> _REQUIRED WORK_
Return all of the data exactly as given.

> _SUPPLIED MATERIAL_
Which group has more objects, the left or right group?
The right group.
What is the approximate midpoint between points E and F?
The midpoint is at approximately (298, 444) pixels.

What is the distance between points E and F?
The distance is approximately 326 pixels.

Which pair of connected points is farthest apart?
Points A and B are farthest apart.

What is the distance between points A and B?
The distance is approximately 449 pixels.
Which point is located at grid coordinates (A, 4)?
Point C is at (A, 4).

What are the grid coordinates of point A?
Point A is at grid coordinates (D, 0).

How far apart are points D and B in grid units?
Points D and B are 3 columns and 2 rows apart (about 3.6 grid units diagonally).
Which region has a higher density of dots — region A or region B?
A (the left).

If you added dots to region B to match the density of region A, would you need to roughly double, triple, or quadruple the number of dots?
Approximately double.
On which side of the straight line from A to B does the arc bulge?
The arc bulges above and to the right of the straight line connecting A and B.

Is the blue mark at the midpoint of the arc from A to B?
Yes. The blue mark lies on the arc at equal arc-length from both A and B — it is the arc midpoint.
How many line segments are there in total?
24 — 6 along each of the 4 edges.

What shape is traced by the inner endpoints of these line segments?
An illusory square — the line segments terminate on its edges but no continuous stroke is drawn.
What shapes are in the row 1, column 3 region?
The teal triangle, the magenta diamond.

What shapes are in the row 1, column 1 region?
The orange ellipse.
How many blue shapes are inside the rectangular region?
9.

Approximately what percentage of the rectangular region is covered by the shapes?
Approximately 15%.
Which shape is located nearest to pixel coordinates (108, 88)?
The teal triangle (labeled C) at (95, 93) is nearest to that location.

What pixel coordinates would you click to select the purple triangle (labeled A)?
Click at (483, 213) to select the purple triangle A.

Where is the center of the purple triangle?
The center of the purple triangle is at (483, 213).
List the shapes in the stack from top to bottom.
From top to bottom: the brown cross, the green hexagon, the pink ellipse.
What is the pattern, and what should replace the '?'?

> _RESPONSE TO THIS TASK_
Which group has more objects, the left or right group?
The right group.
What is the approximate midpoint between points E and F?
The midpoint is at approximately (298, 444) pixels.

What is the distance between points E and F?
The distance is approximately 326 pixels.

Which pair of connected points is farthest apart?
Points A and B are farthest apart.

What is the distance between points A and B?
The distance is approximately 449 pixels.
Which point is located at grid coordinates (A, 4)?
Point C is at (A, 4).

What are the grid coordinates of point A?
Point A is at grid coordinates (D, 0).

How far apart are points D and B in grid units?
Points D and B are 3 columns and 2 rows apart (about 3.6 grid units diagonally).
Which region has a higher density of dots — region A or region B?
A (the left).

If you added dots to region B to match the density of region A, would you need to roughly double, triple, or quadruple the number of dots?
Approximately double.
On which side of the straight line from A to B does the arc bulge?
The arc bulges above and to the right of the straight line connecting A and B.

Is the blue mark at the midpoint of the arc from A to B?
Yes. The blue mark lies on the arc at equal arc-length from both A and B — it is the arc midpoint.
How many line segments are there in total?
24 — 6 along each of the 4 edges.

What shape is traced by the inner endpoints of these line segments?
An illusory square — the line segments terminate on its edges but no continuous stroke is drawn.
What shapes are in the row 1, column 3 region?
The teal triangle, the magenta diamond.

What shapes are in the row 1, column 1 region?
The orange ellipse.
How many blue shapes are inside the rectangular region?
9.

Approximately what percentage of the rectangular region is covered by the shapes?
Approximately 15%.
Which shape is located nearest to pixel coordinates (108, 88)?
The teal triangle (labeled C) at (95, 93) is nearest to that location.

What pixel coordinates would you click to select the purple triangle (labeled A)?
Click at (483, 213) to select the purple triangle A.

Where is the center of the purple triangle?
The center of the purple triangle is at (483, 213).
List the shapes in the stack from top to bottom.
From top to bottom: the brown cross, the green hexagon, the pink ellipse.
What is the pattern, and what should replace the '?'?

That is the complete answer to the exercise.